| Given request |
Return the lines beginning at the one that contains "What element breaks the symmetry?" and running to the end of the records, exactly and with nothing else. Omit pictures.

Task inputs start

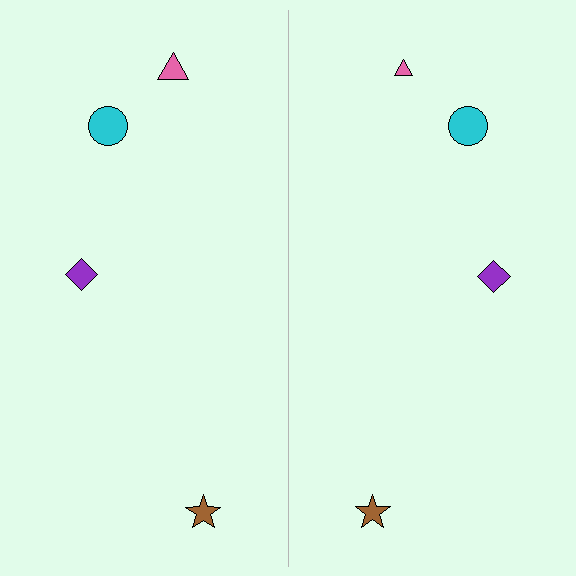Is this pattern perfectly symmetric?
No, the pattern is not perfectly symmetric. The pink triangle on the right side has a different size than its mirror counterpart.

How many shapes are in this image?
There are 8 shapes in this image.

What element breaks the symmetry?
The pink triangle on the right side has a different size than its mirror counterpart.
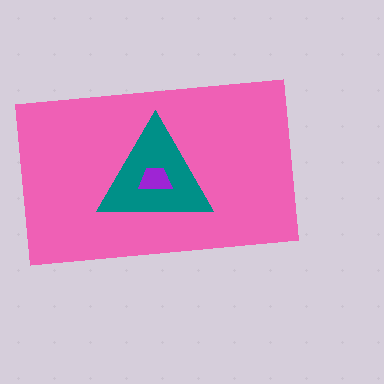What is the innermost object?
The purple trapezoid.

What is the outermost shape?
The pink rectangle.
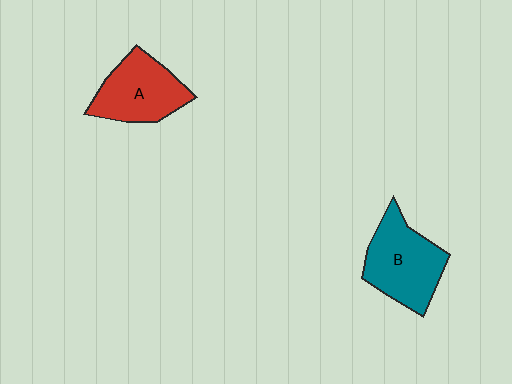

Task inputs end

| Output |
What element breaks the symmetry?
The pink triangle on the right side has a different size than its mirror counterpart.
What is the innermost object?
The purple trapezoid.

What is the outermost shape?
The pink rectangle.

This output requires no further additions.